======== RECORDS ========

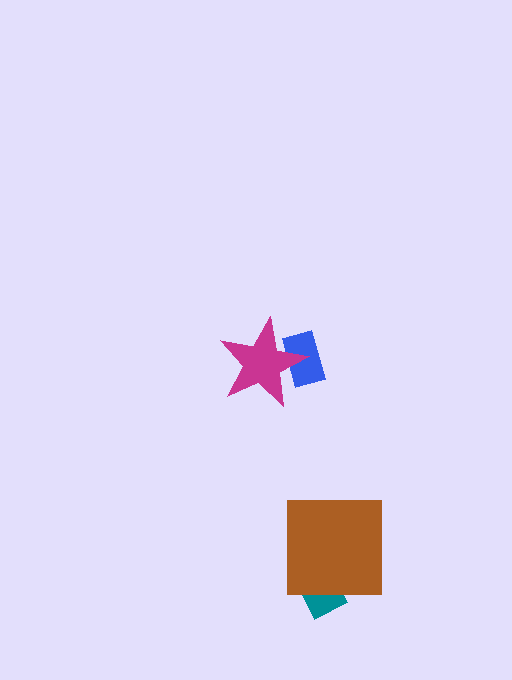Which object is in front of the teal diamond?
The brown square is in front of the teal diamond.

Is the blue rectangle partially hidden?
Yes, it is partially covered by another shape.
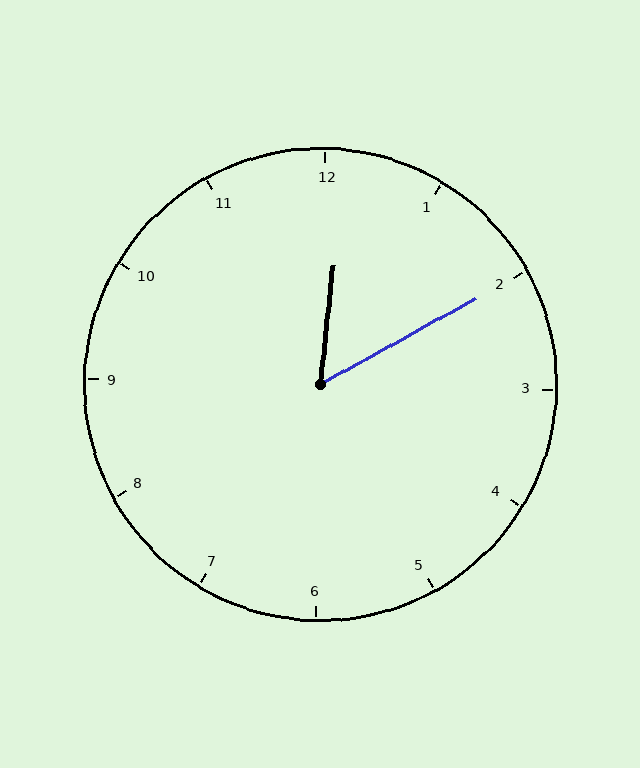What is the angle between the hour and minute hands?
Approximately 55 degrees.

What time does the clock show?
12:10.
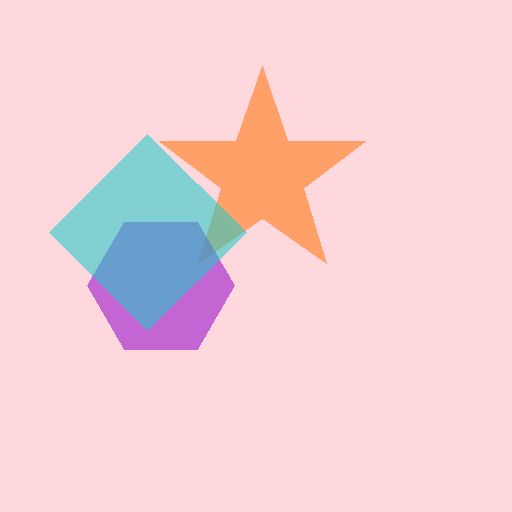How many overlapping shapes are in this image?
There are 3 overlapping shapes in the image.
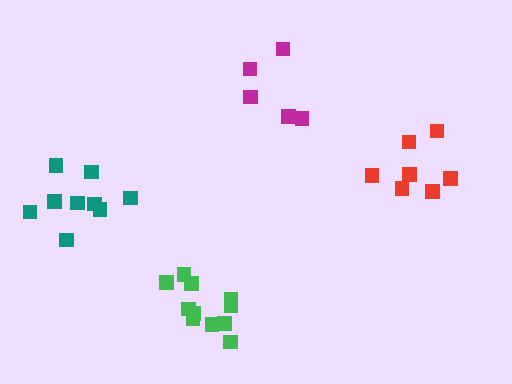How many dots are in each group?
Group 1: 11 dots, Group 2: 5 dots, Group 3: 9 dots, Group 4: 7 dots (32 total).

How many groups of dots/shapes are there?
There are 4 groups.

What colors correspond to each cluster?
The clusters are colored: green, magenta, teal, red.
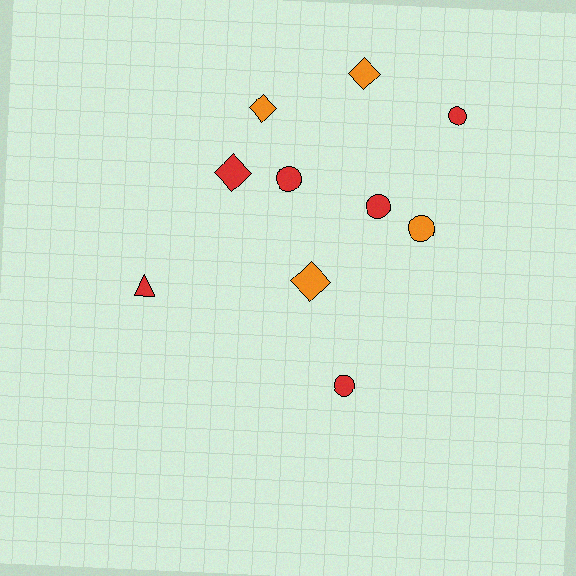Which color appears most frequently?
Red, with 6 objects.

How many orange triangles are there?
There are no orange triangles.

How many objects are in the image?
There are 10 objects.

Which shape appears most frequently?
Circle, with 5 objects.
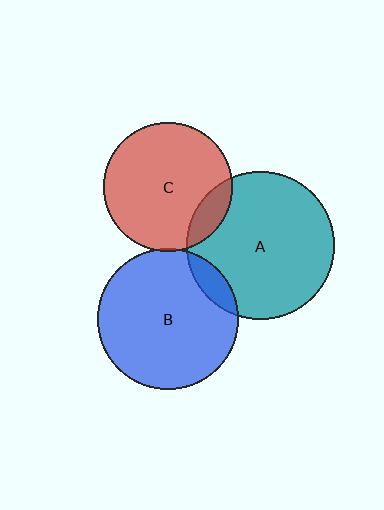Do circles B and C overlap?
Yes.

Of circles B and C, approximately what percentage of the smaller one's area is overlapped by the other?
Approximately 5%.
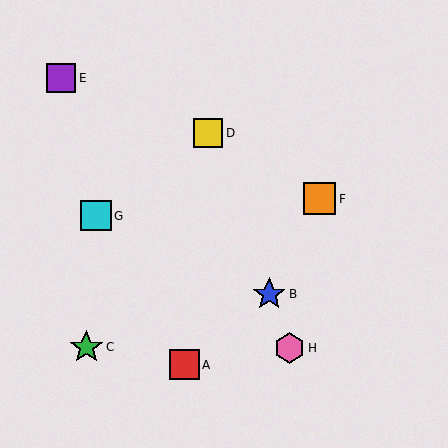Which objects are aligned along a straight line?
Objects B, D, H are aligned along a straight line.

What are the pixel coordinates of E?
Object E is at (61, 78).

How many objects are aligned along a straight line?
3 objects (B, D, H) are aligned along a straight line.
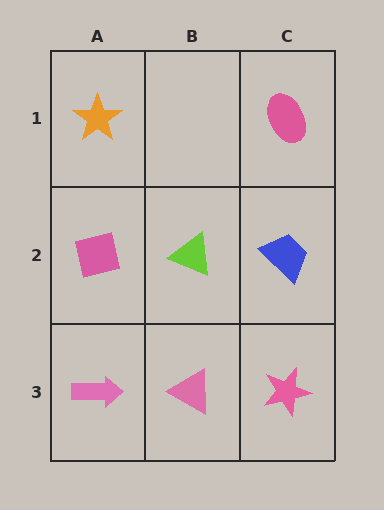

========

**PROMPT**
Nothing but the lines from the line containing "How many orange triangles are there?" through the last line of the records above is to be extracted, exactly and with no pictures.

**SOLVED EXERCISE**
How many orange triangles are there?
There are no orange triangles.

How many objects are in the image?
There are 10 objects.

Which shape appears most frequently?
Circle, with 5 objects.
Do circles B and C overlap?
Yes.

Of circles B and C, approximately what percentage of the smaller one's area is overlapped by the other?
Approximately 5%.
Which objects are aligned along a straight line?
Objects B, D, H are aligned along a straight line.

What are the pixel coordinates of E?
Object E is at (61, 78).

How many objects are aligned along a straight line?
3 objects (B, D, H) are aligned along a straight line.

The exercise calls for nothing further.